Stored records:

□ □ □

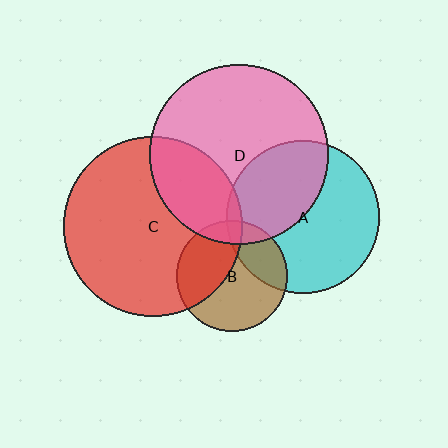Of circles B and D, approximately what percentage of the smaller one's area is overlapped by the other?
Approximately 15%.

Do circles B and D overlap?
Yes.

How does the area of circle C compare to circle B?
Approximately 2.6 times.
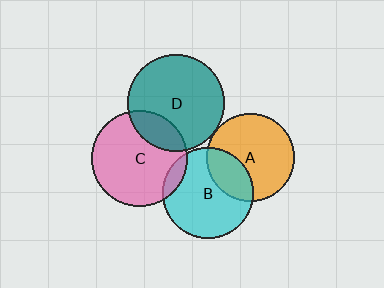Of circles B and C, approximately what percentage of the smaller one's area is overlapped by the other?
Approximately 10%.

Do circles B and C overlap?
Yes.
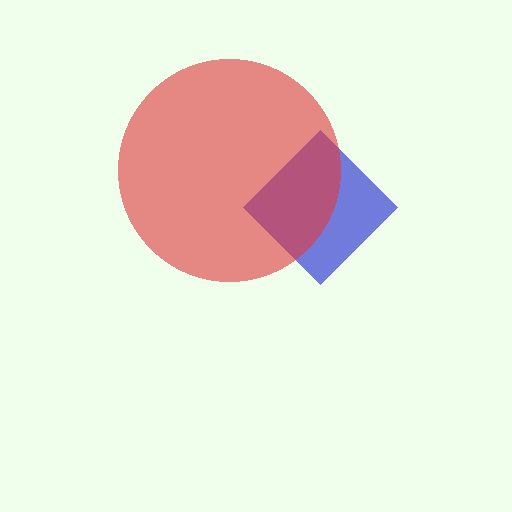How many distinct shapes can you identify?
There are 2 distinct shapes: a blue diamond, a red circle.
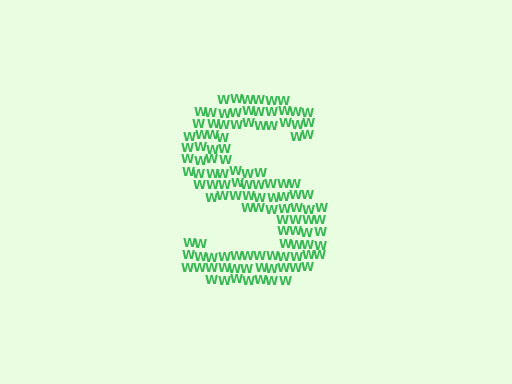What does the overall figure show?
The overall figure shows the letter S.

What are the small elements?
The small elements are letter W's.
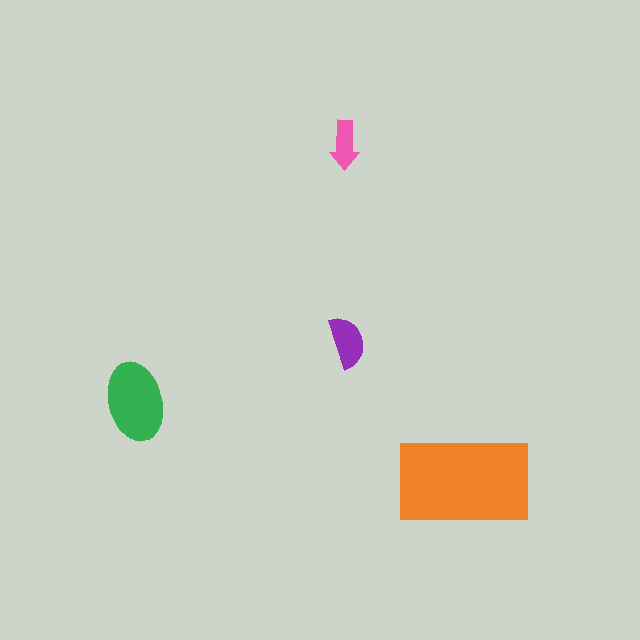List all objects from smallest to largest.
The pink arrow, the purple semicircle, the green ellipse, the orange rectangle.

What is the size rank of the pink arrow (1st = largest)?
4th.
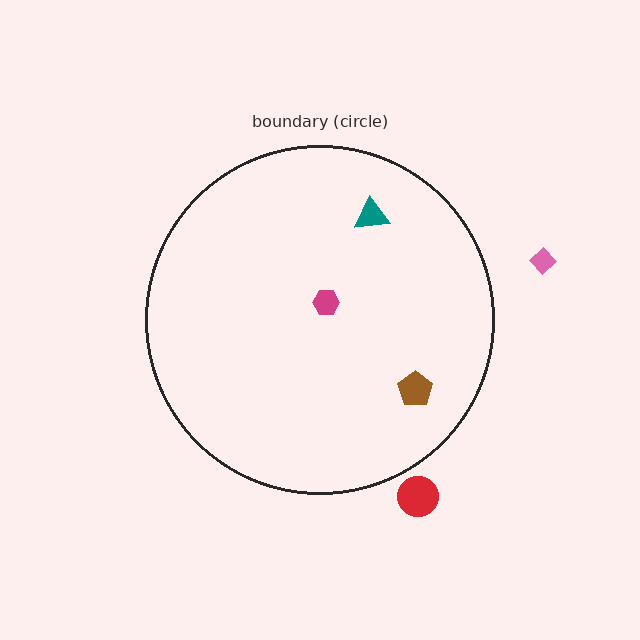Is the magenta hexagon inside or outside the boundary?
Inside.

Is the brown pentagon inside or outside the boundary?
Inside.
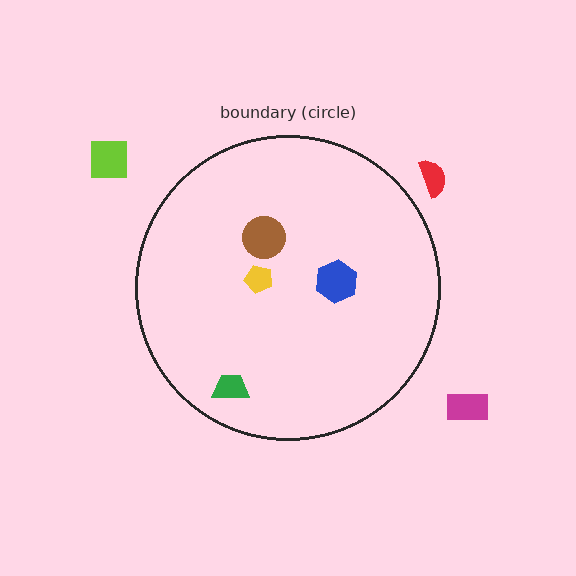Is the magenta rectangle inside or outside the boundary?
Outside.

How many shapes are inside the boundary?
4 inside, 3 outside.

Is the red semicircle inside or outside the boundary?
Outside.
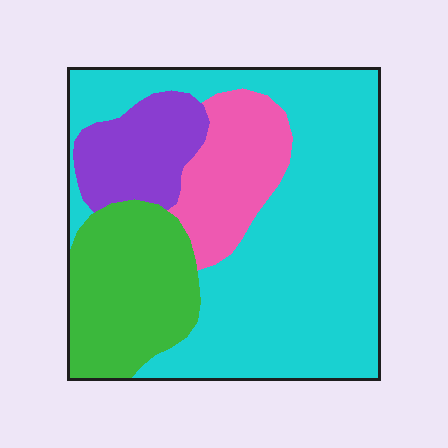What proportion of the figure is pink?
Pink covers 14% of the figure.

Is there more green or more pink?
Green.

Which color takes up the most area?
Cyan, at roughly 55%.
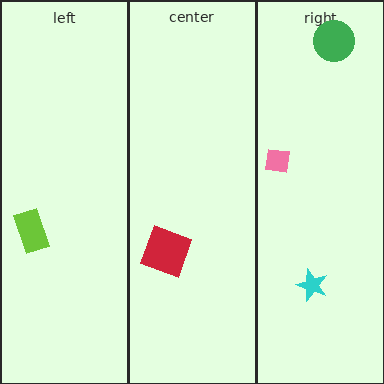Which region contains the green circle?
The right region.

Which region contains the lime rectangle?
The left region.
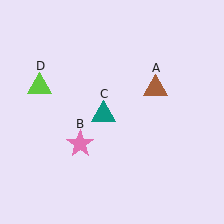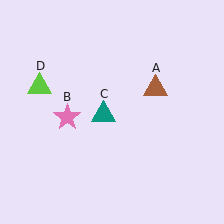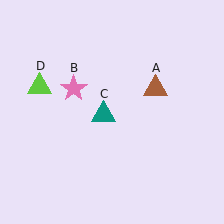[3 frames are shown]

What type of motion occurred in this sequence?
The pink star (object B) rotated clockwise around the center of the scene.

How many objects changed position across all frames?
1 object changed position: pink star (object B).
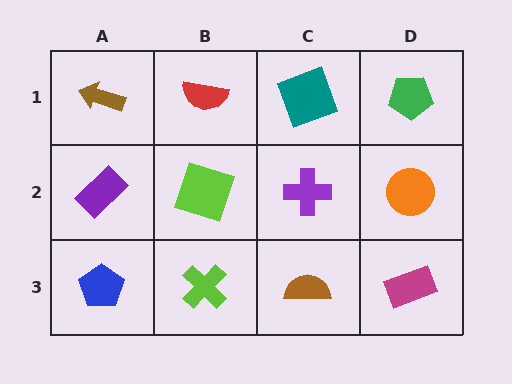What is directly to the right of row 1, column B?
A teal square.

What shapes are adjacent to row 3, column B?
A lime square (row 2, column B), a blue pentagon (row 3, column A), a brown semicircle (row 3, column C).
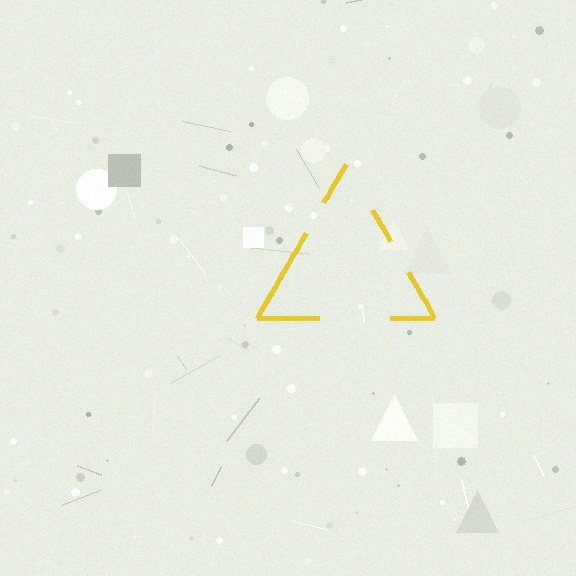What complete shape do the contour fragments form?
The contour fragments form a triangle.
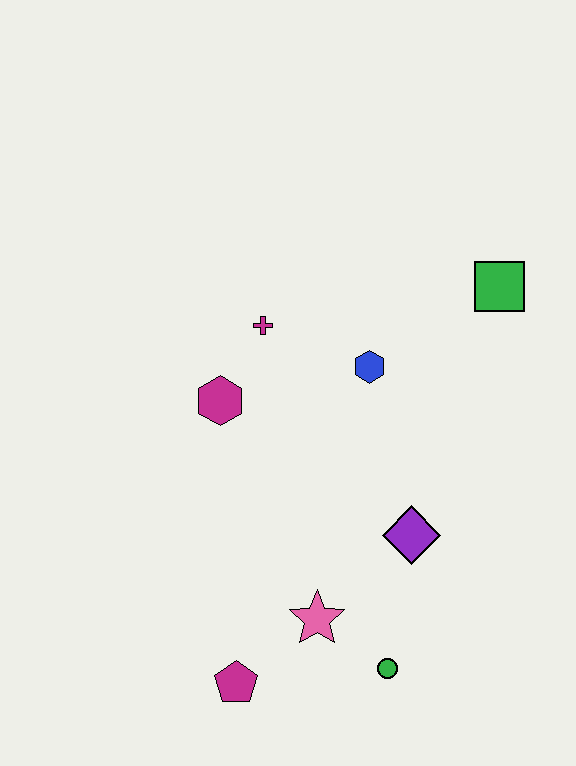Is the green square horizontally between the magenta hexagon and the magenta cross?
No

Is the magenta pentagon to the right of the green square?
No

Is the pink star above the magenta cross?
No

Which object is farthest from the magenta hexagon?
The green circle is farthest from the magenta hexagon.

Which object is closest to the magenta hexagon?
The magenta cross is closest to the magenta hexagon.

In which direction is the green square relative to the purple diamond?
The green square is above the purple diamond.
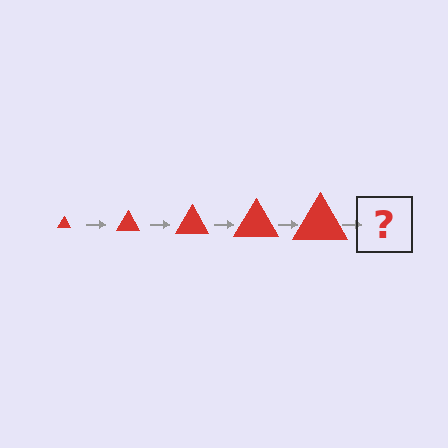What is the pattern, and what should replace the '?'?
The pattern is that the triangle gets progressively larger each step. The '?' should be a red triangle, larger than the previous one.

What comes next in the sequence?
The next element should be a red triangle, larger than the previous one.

□ □ □

Print exactly the span of lines that begins with the line containing "In which direction" and ends with the last line of the listing, with no pictures.

ANSWER TO THIS PROBLEM:
In which direction is the green square relative to the purple diamond?
The green square is above the purple diamond.
What is the pattern, and what should replace the '?'?
The pattern is that the triangle gets progressively larger each step. The '?' should be a red triangle, larger than the previous one.

What comes next in the sequence?
The next element should be a red triangle, larger than the previous one.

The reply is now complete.